Task to complete: Each entry here needs to be set down again exactly, please; pictures are left out.
◇ ◇ ◇ ◇ ◇ ◇ ◇
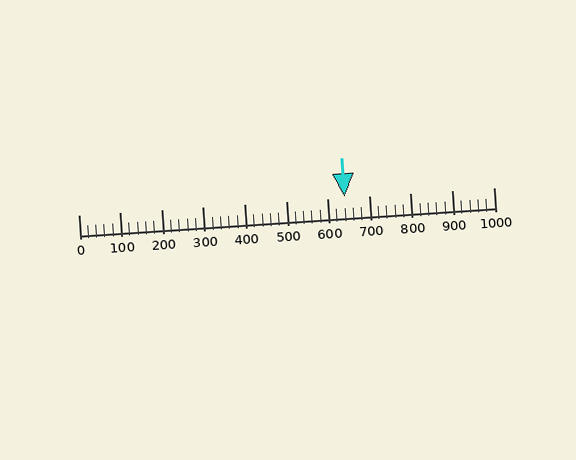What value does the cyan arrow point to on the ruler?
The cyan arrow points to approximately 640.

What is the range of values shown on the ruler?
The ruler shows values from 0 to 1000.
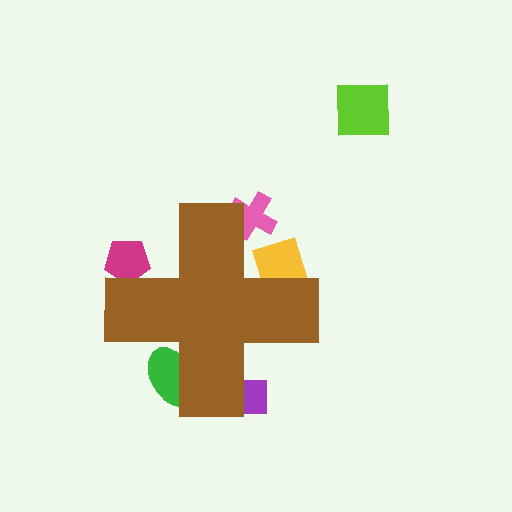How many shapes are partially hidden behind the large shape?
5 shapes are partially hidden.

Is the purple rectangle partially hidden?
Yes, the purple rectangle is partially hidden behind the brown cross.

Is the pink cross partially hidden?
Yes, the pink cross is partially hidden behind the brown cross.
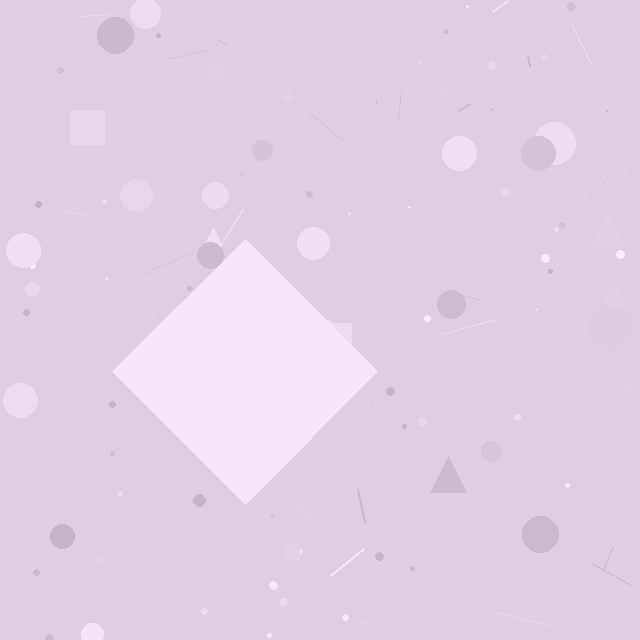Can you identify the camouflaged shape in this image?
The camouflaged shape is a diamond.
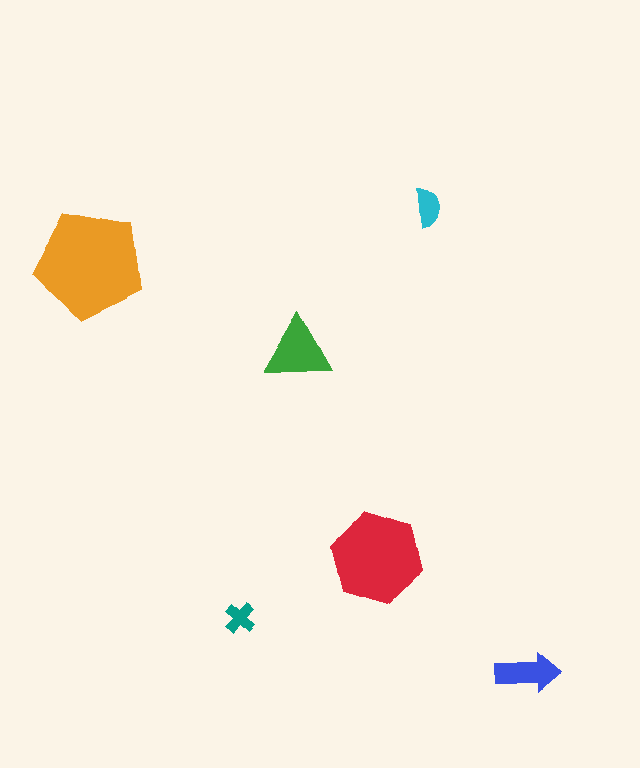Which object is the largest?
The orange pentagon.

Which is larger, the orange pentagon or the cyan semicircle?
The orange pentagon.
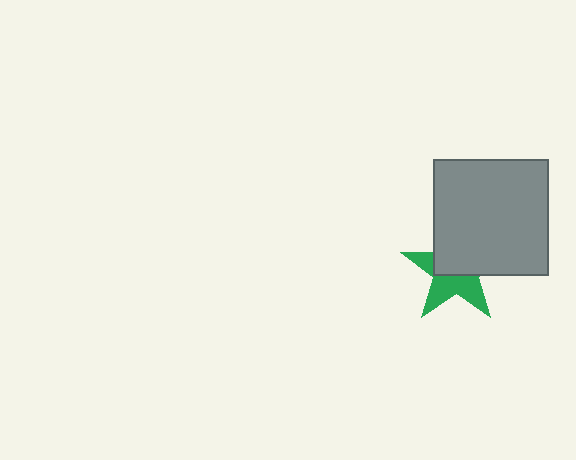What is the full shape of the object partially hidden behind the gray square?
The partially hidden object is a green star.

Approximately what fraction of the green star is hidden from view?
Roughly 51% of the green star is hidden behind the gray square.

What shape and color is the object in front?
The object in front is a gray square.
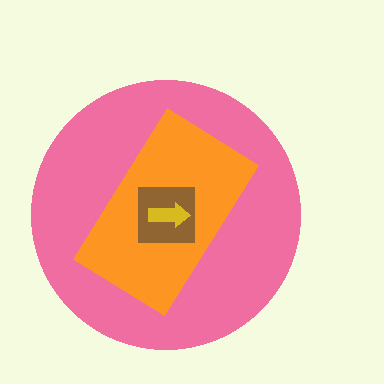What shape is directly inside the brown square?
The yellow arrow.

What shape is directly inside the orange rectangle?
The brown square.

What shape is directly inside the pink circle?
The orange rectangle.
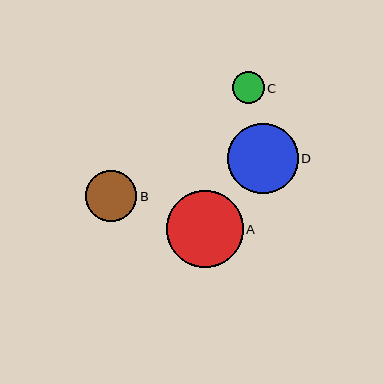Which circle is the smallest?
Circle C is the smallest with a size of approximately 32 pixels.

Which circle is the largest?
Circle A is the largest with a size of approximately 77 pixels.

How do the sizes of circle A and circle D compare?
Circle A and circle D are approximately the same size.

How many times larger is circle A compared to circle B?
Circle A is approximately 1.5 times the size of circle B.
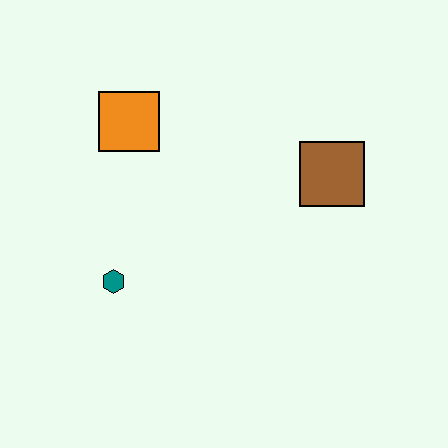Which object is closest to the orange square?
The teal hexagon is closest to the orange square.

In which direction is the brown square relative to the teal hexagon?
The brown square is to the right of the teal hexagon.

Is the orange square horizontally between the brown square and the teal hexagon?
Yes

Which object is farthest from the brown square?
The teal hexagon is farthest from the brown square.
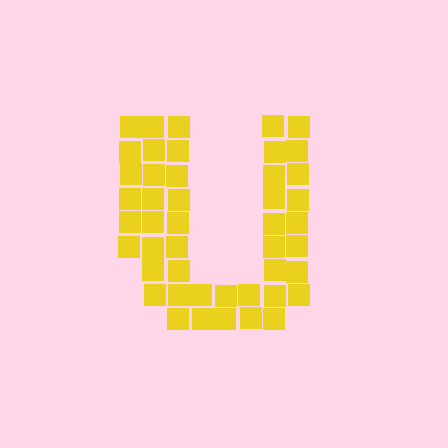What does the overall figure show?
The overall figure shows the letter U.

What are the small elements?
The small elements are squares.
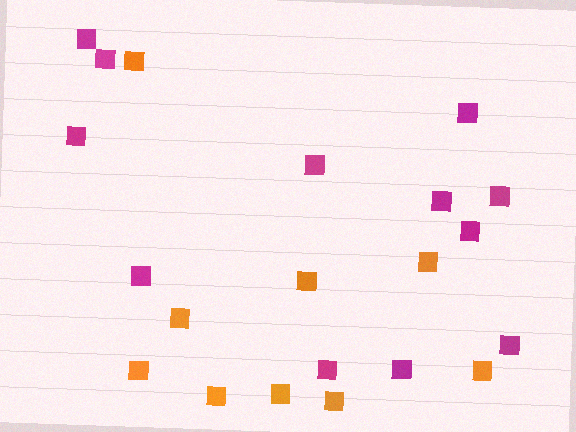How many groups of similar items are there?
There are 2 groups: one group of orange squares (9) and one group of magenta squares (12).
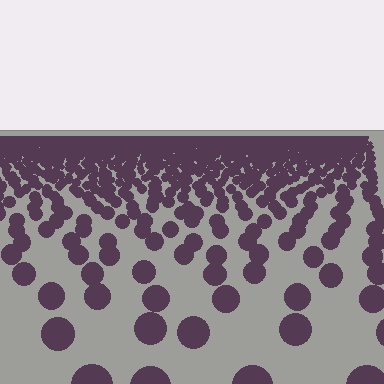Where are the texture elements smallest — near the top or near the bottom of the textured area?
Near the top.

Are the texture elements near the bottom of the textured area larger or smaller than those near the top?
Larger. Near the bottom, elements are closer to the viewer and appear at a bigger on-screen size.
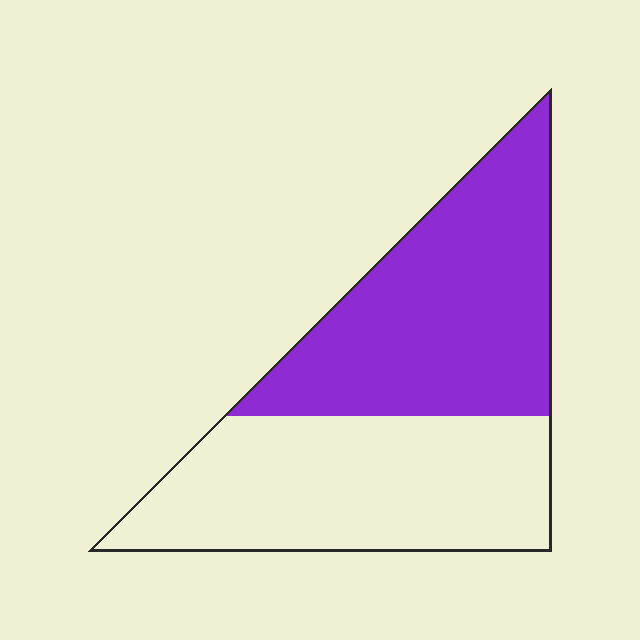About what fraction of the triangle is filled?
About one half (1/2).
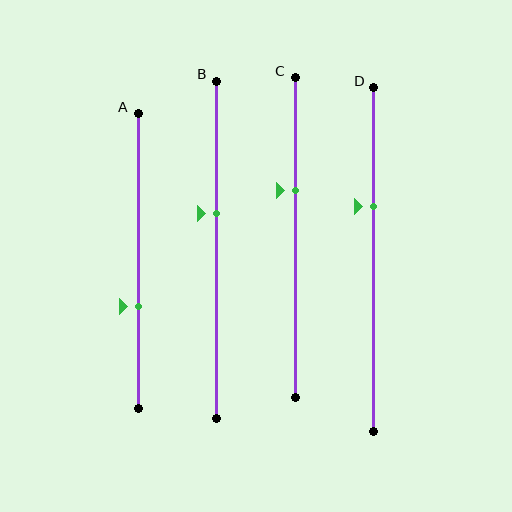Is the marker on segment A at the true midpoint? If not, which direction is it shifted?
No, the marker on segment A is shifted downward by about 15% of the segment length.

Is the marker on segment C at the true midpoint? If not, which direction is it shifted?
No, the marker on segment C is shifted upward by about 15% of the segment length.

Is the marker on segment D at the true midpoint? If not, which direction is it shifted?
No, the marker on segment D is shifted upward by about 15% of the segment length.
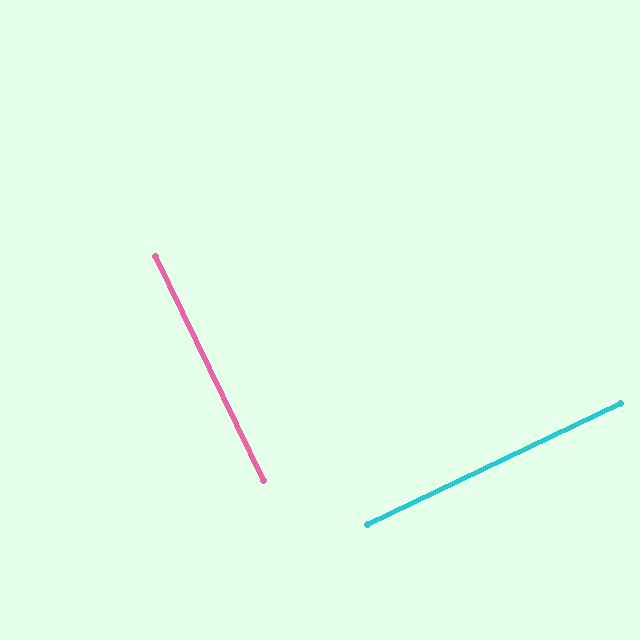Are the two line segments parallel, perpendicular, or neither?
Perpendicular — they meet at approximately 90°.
◇ ◇ ◇ ◇ ◇ ◇ ◇
Written solution:
What value does the cyan arrow point to on the ruler?
The cyan arrow points to approximately 640.

What is the range of values shown on the ruler?
The ruler shows values from 0 to 1000.
How many shapes are partially hidden behind the large shape?
5 shapes are partially hidden.

Is the purple rectangle partially hidden?
Yes, the purple rectangle is partially hidden behind the brown cross.

Is the pink cross partially hidden?
Yes, the pink cross is partially hidden behind the brown cross.
Can you identify the camouflaged shape in this image?
The camouflaged shape is a diamond.
Which object is the largest?
The orange pentagon.

Which is larger, the orange pentagon or the cyan semicircle?
The orange pentagon.
What is the full shape of the object partially hidden behind the gray square?
The partially hidden object is a green star.

Approximately what fraction of the green star is hidden from view?
Roughly 51% of the green star is hidden behind the gray square.

What shape and color is the object in front?
The object in front is a gray square.
What shape is directly inside the brown square?
The yellow arrow.

What shape is directly inside the orange rectangle?
The brown square.

What shape is directly inside the pink circle?
The orange rectangle.
Which circle is the smallest?
Circle C is the smallest with a size of approximately 32 pixels.

Which circle is the largest?
Circle A is the largest with a size of approximately 77 pixels.

How do the sizes of circle A and circle D compare?
Circle A and circle D are approximately the same size.

How many times larger is circle A compared to circle B?
Circle A is approximately 1.5 times the size of circle B.
Which object is closest to the orange square?
The teal hexagon is closest to the orange square.

In which direction is the brown square relative to the teal hexagon?
The brown square is to the right of the teal hexagon.

Is the orange square horizontally between the brown square and the teal hexagon?
Yes

Which object is farthest from the brown square?
The teal hexagon is farthest from the brown square.
What does the overall figure show?
The overall figure shows the letter U.

What are the small elements?
The small elements are squares.
How many groups of similar items are there?
There are 2 groups: one group of orange squares (9) and one group of magenta squares (12).
Where are the texture elements smallest — near the top or near the bottom of the textured area?
Near the top.

Are the texture elements near the bottom of the textured area larger or smaller than those near the top?
Larger. Near the bottom, elements are closer to the viewer and appear at a bigger on-screen size.
About what fraction of the triangle is filled?
About one half (1/2).
Is the marker on segment A at the true midpoint? If not, which direction is it shifted?
No, the marker on segment A is shifted downward by about 15% of the segment length.

Is the marker on segment C at the true midpoint? If not, which direction is it shifted?
No, the marker on segment C is shifted upward by about 15% of the segment length.

Is the marker on segment D at the true midpoint? If not, which direction is it shifted?
No, the marker on segment D is shifted upward by about 15% of the segment length.
Are the two line segments parallel, perpendicular, or neither?
Perpendicular — they meet at approximately 90°.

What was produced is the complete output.